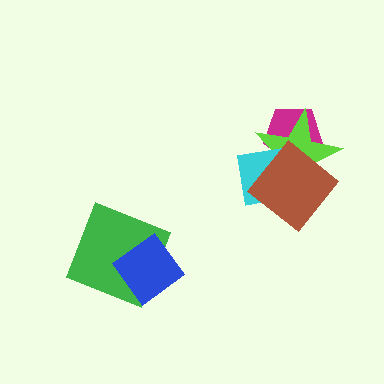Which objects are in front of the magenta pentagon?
3 objects cover part of the magenta pentagon: the lime star, the cyan square and the brown diamond.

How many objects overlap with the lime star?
3 objects overlap with the lime star.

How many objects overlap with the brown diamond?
3 objects overlap with the brown diamond.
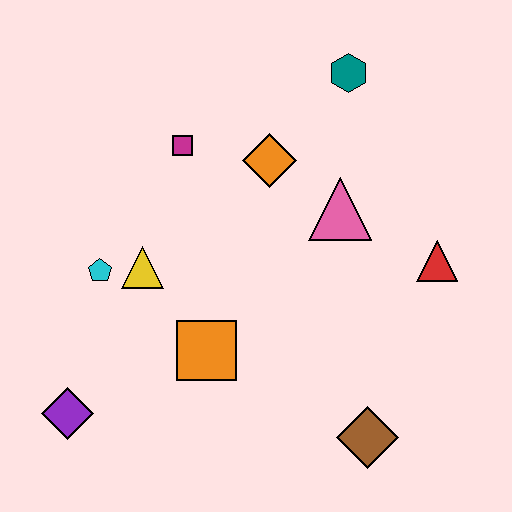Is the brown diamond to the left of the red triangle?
Yes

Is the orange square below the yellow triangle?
Yes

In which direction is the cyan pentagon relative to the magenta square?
The cyan pentagon is below the magenta square.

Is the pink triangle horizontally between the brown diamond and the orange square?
Yes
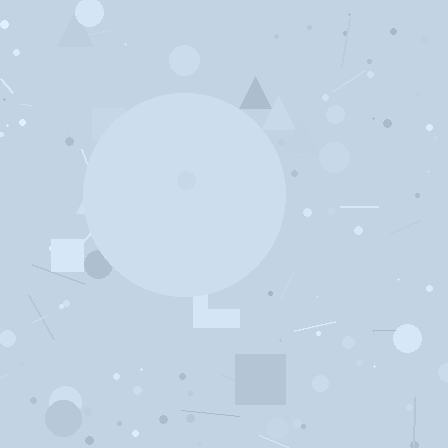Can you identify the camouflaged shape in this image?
The camouflaged shape is a circle.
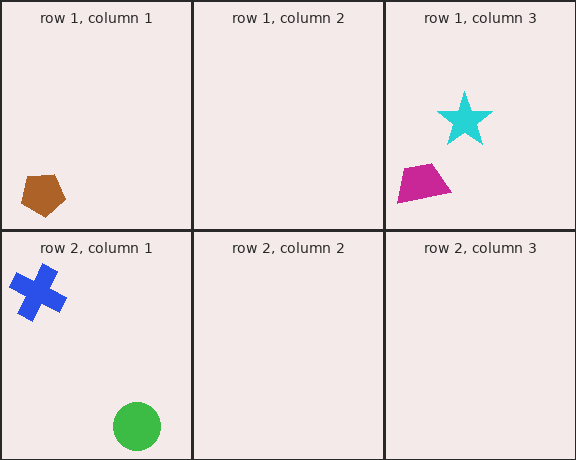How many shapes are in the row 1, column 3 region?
2.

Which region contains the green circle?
The row 2, column 1 region.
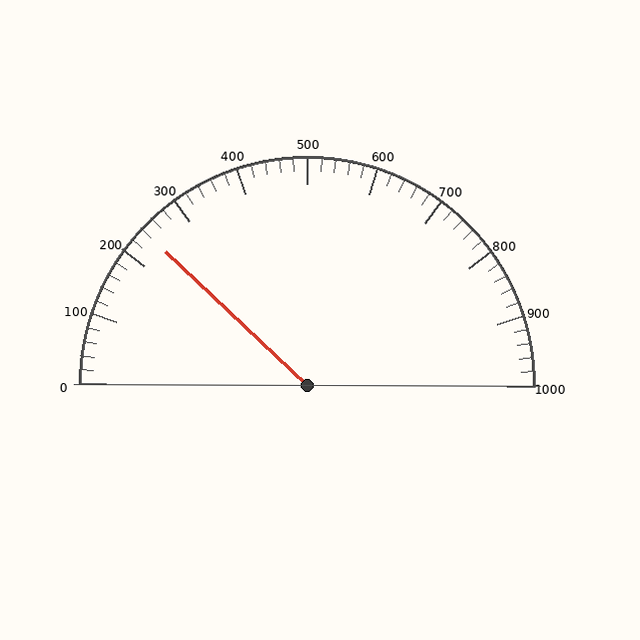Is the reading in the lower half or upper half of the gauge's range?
· · ·
_EXERCISE DETAILS_
Reproduce the data word for word, excluding its pictures.

_REPLY TO THE EXERCISE_
Which objects are in front of the magenta pentagon?
3 objects cover part of the magenta pentagon: the lime star, the cyan square and the brown diamond.

How many objects overlap with the lime star?
3 objects overlap with the lime star.

How many objects overlap with the brown diamond?
3 objects overlap with the brown diamond.
Is the brown diamond to the left of the red triangle?
Yes

Is the orange square below the yellow triangle?
Yes

In which direction is the cyan pentagon relative to the magenta square?
The cyan pentagon is below the magenta square.

Is the pink triangle horizontally between the brown diamond and the orange square?
Yes
Can you identify the camouflaged shape in this image?
The camouflaged shape is a circle.
How many shapes are in the row 1, column 3 region?
2.

Which region contains the green circle?
The row 2, column 1 region.
Is the reading in the lower half or upper half of the gauge's range?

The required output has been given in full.